-- INPUT ROWS --
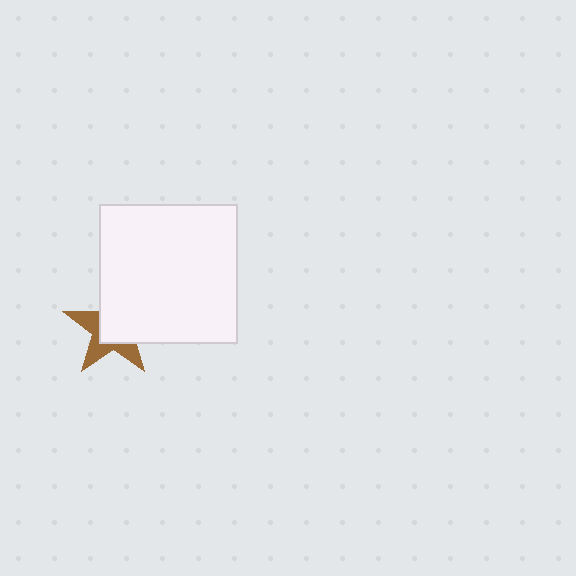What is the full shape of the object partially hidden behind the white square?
The partially hidden object is a brown star.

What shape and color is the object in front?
The object in front is a white square.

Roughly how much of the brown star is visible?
A small part of it is visible (roughly 43%).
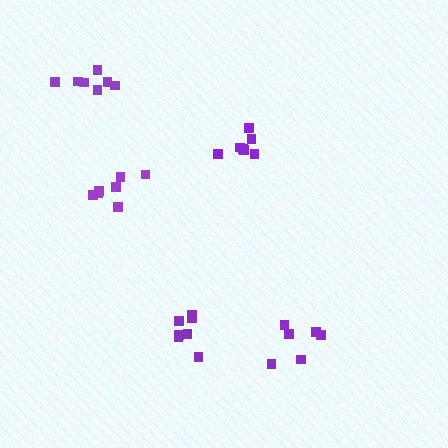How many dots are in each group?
Group 1: 7 dots, Group 2: 7 dots, Group 3: 7 dots, Group 4: 6 dots, Group 5: 7 dots (34 total).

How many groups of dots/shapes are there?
There are 5 groups.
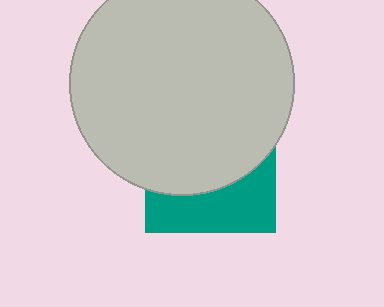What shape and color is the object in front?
The object in front is a light gray circle.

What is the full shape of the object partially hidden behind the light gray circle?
The partially hidden object is a teal square.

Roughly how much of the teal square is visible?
A small part of it is visible (roughly 38%).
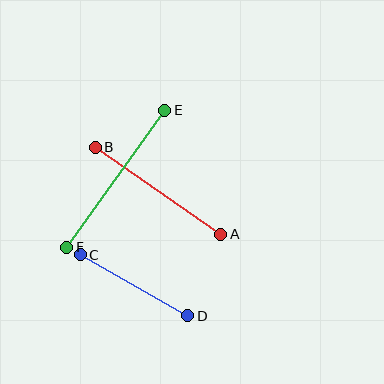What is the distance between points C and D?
The distance is approximately 124 pixels.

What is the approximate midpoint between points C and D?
The midpoint is at approximately (134, 285) pixels.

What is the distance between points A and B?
The distance is approximately 153 pixels.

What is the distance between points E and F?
The distance is approximately 169 pixels.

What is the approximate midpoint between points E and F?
The midpoint is at approximately (116, 179) pixels.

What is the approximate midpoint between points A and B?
The midpoint is at approximately (158, 191) pixels.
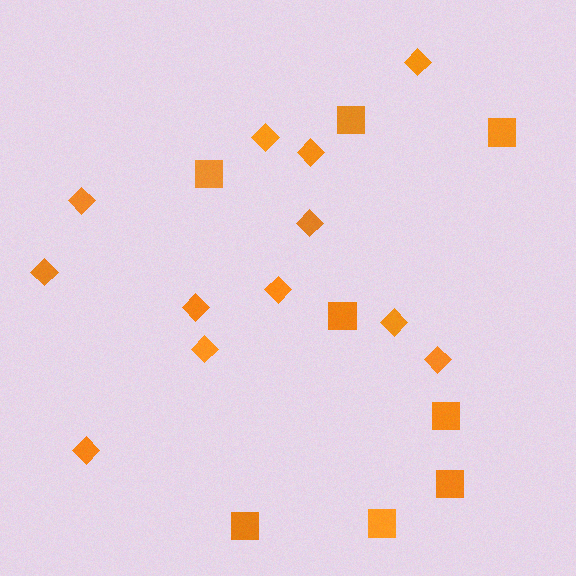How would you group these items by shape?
There are 2 groups: one group of diamonds (12) and one group of squares (8).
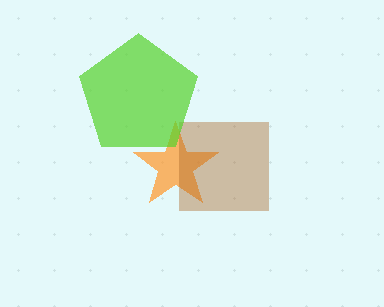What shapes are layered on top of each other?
The layered shapes are: an orange star, a brown square, a lime pentagon.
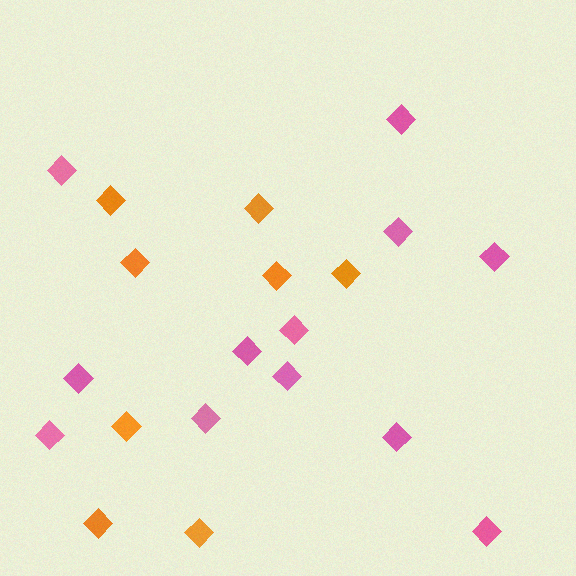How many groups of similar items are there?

-- GOAL --
Transcribe all the data word for word; the images stay out.

-- CORRECT RESPONSE --
What is the full shape of the object partially hidden behind the white square?
The partially hidden object is a brown star.

What shape and color is the object in front?
The object in front is a white square.

Roughly how much of the brown star is visible?
A small part of it is visible (roughly 43%).
How many dots are in each group?
Group 1: 7 dots, Group 2: 7 dots, Group 3: 7 dots, Group 4: 6 dots, Group 5: 7 dots (34 total).

How many groups of dots/shapes are there?
There are 5 groups.
What shape and color is the object in front?
The object in front is a light gray circle.

What is the full shape of the object partially hidden behind the light gray circle?
The partially hidden object is a teal square.

Roughly how much of the teal square is visible?
A small part of it is visible (roughly 38%).
What is the distance between points C and D?
The distance is approximately 124 pixels.

What is the approximate midpoint between points C and D?
The midpoint is at approximately (134, 285) pixels.

What is the distance between points A and B?
The distance is approximately 153 pixels.

What is the distance between points E and F?
The distance is approximately 169 pixels.

What is the approximate midpoint between points E and F?
The midpoint is at approximately (116, 179) pixels.

What is the approximate midpoint between points A and B?
The midpoint is at approximately (158, 191) pixels.
How would you group these items by shape?
There are 2 groups: one group of diamonds (12) and one group of squares (8).
What shapes are layered on top of each other?
The layered shapes are: an orange star, a brown square, a lime pentagon.
How many groups of similar items are there?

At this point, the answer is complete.